Problem | Below are records; extract exactly the lines from the one with "Are the texture" through the final line, including both, but drop the pictures.

Data to process |
-- Begin --
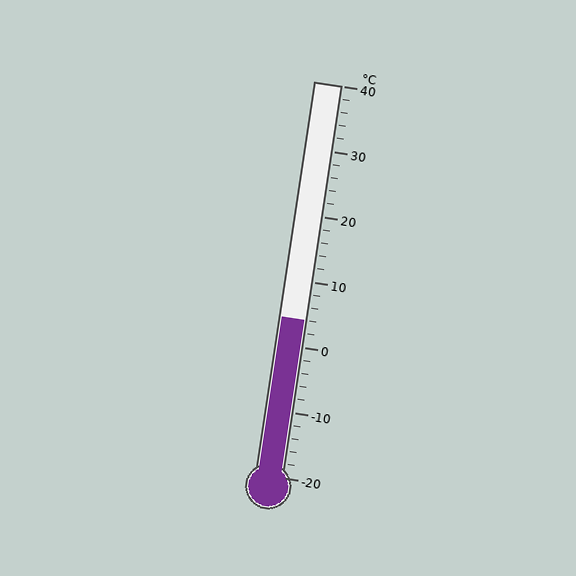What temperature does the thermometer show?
The thermometer shows approximately 4°C.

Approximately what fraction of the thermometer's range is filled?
The thermometer is filled to approximately 40% of its range.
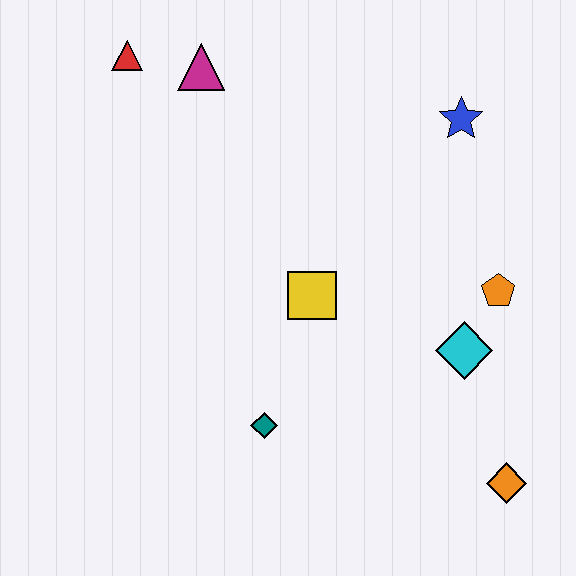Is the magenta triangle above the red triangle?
No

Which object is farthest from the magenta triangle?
The orange diamond is farthest from the magenta triangle.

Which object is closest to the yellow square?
The teal diamond is closest to the yellow square.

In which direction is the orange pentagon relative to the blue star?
The orange pentagon is below the blue star.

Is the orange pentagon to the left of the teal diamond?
No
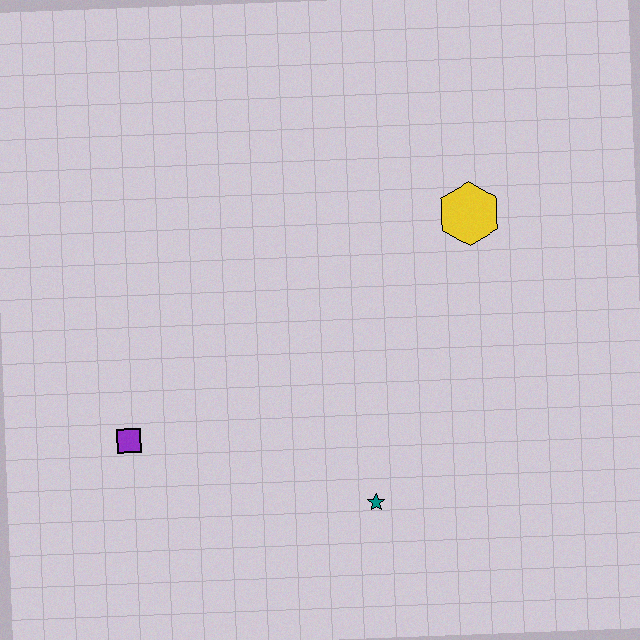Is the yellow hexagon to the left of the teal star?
No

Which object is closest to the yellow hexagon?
The teal star is closest to the yellow hexagon.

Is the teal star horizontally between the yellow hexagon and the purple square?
Yes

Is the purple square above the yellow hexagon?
No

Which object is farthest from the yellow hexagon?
The purple square is farthest from the yellow hexagon.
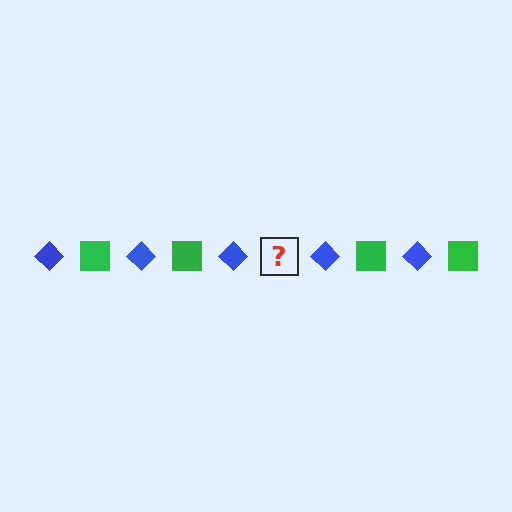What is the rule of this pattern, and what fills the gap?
The rule is that the pattern alternates between blue diamond and green square. The gap should be filled with a green square.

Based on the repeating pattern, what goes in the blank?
The blank should be a green square.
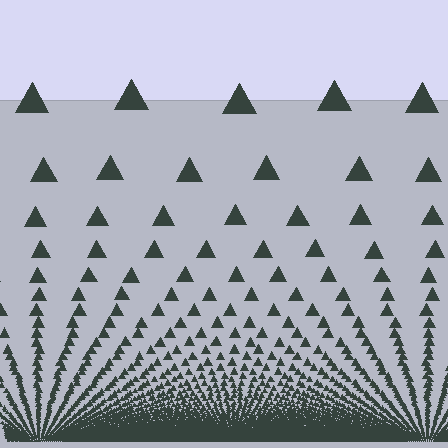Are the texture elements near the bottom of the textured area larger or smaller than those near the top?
Smaller. The gradient is inverted — elements near the bottom are smaller and denser.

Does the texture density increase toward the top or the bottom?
Density increases toward the bottom.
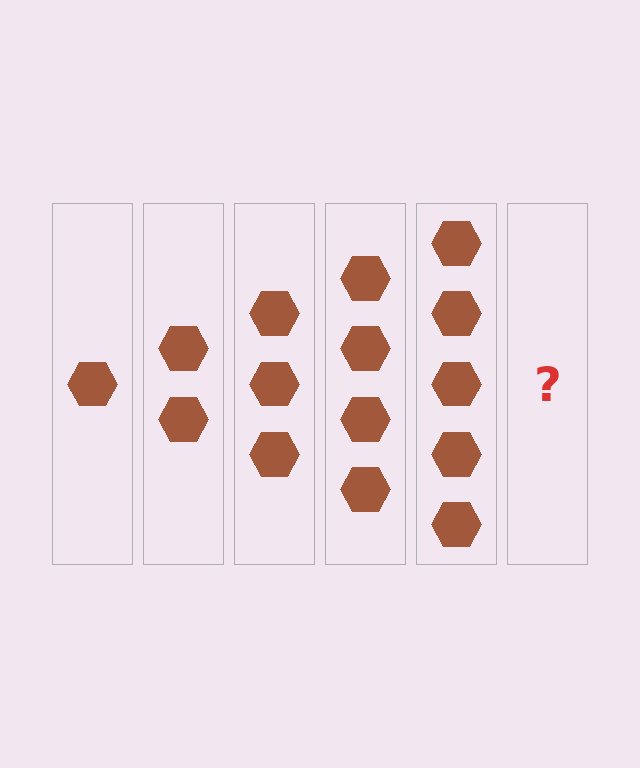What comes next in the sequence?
The next element should be 6 hexagons.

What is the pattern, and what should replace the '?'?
The pattern is that each step adds one more hexagon. The '?' should be 6 hexagons.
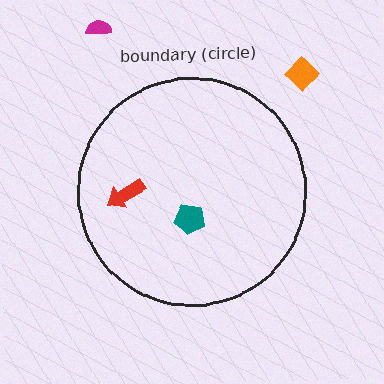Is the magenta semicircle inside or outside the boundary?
Outside.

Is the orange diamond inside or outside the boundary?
Outside.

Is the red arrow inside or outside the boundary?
Inside.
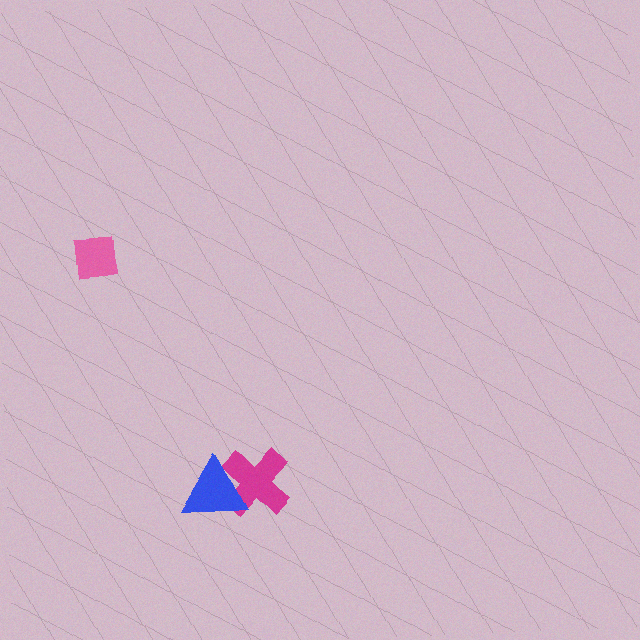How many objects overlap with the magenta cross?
1 object overlaps with the magenta cross.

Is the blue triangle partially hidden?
No, no other shape covers it.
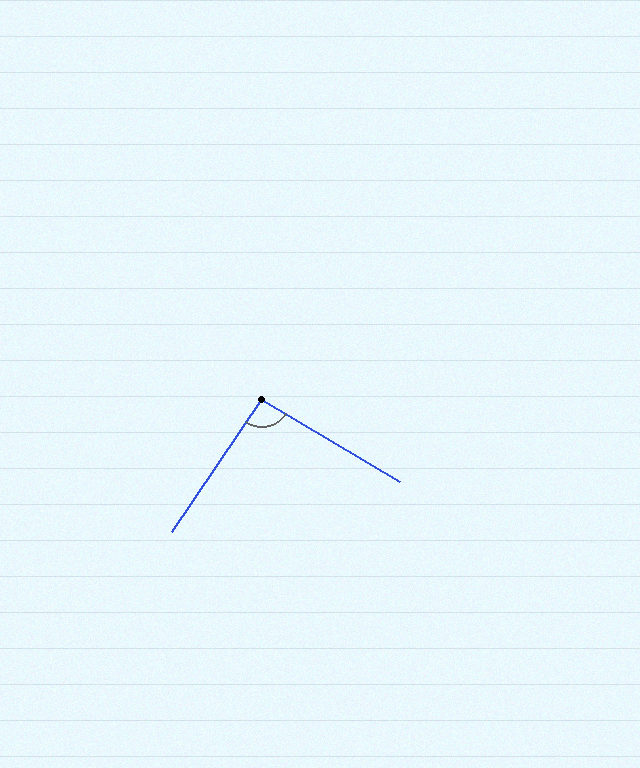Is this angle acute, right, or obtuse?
It is obtuse, close to a right angle.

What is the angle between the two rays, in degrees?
Approximately 93 degrees.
-- End --
Answer to the problem |
Are the texture elements near the bottom of the textured area larger or smaller than those near the top?
Smaller. The gradient is inverted — elements near the bottom are smaller and denser.

Does the texture density increase toward the top or the bottom?
Density increases toward the bottom.
What comes next in the sequence?
The next element should be 6 hexagons.

What is the pattern, and what should replace the '?'?
The pattern is that each step adds one more hexagon. The '?' should be 6 hexagons.
Is the magenta semicircle inside or outside the boundary?
Outside.

Is the orange diamond inside or outside the boundary?
Outside.

Is the red arrow inside or outside the boundary?
Inside.
How many objects overlap with the magenta cross?
1 object overlaps with the magenta cross.

Is the blue triangle partially hidden?
No, no other shape covers it.
Is this angle acute, right, or obtuse?
It is obtuse, close to a right angle.

What is the angle between the two rays, in degrees?
Approximately 93 degrees.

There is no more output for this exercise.